| WHAT IS ASKED |
In the entries below, locate the line with "What is the outermost shape?", then give again that line and all lines after it, exactly, with pictures omitted.

| DATASET EXTRACT |
— begin —
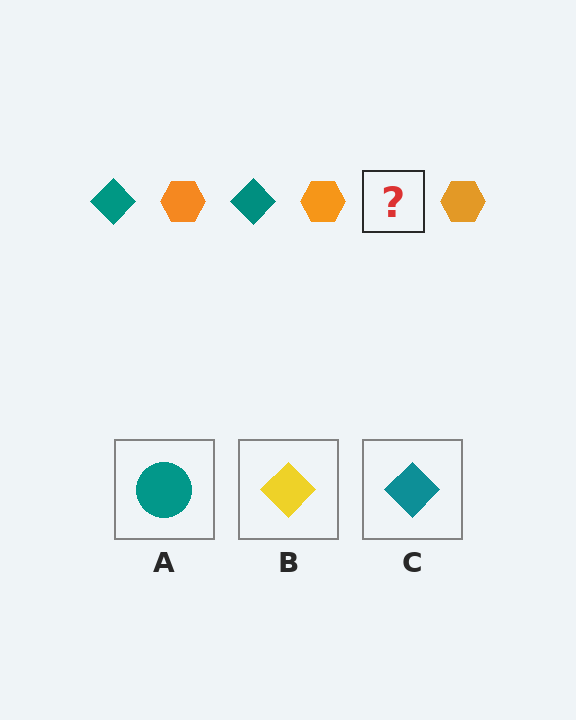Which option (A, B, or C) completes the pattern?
C.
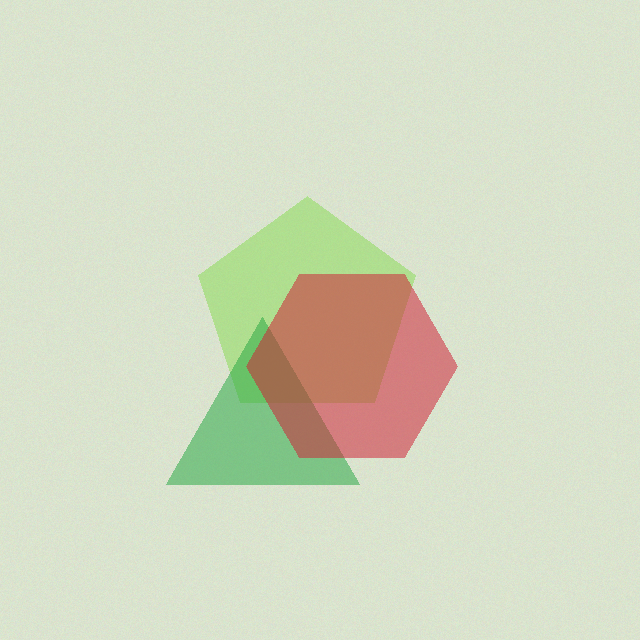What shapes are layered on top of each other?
The layered shapes are: a lime pentagon, a green triangle, a red hexagon.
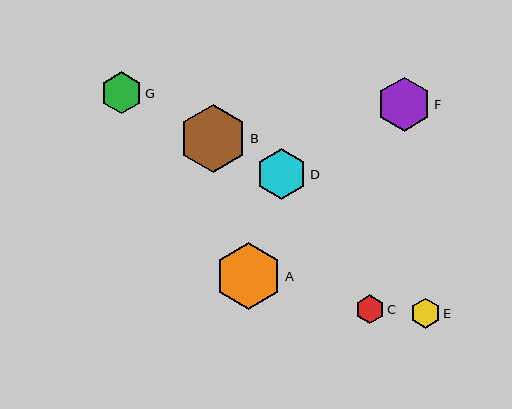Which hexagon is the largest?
Hexagon B is the largest with a size of approximately 68 pixels.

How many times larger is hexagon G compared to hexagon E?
Hexagon G is approximately 1.4 times the size of hexagon E.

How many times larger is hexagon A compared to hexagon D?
Hexagon A is approximately 1.3 times the size of hexagon D.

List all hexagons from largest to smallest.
From largest to smallest: B, A, F, D, G, E, C.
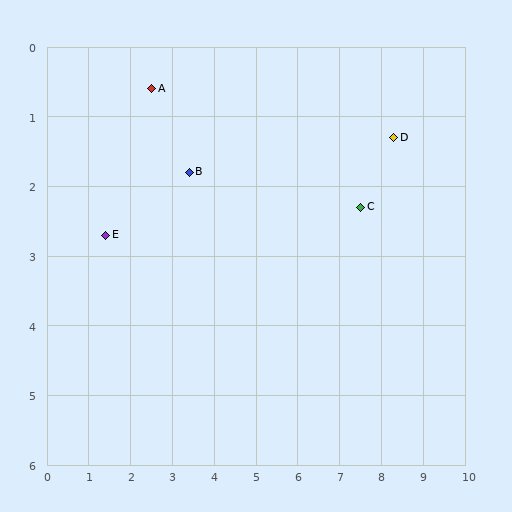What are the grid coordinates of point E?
Point E is at approximately (1.4, 2.7).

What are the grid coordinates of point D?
Point D is at approximately (8.3, 1.3).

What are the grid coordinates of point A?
Point A is at approximately (2.5, 0.6).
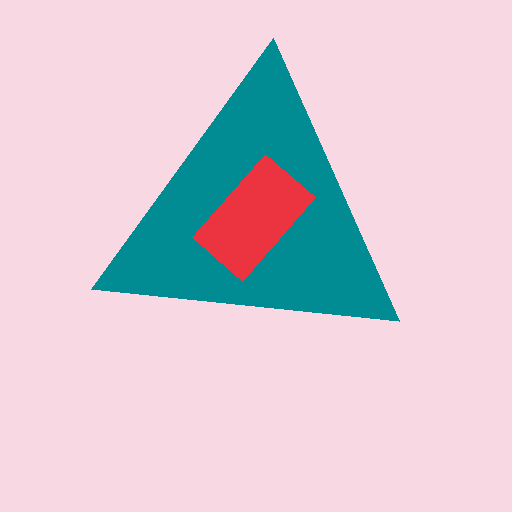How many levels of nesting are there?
2.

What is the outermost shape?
The teal triangle.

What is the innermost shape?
The red rectangle.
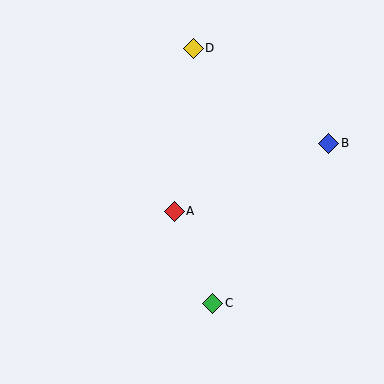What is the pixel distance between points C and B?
— end —
| THE COMPLETED TASK |
What is the outermost shape?
The teal triangle.

What is the innermost shape?
The red rectangle.
What is the pixel distance between points C and B?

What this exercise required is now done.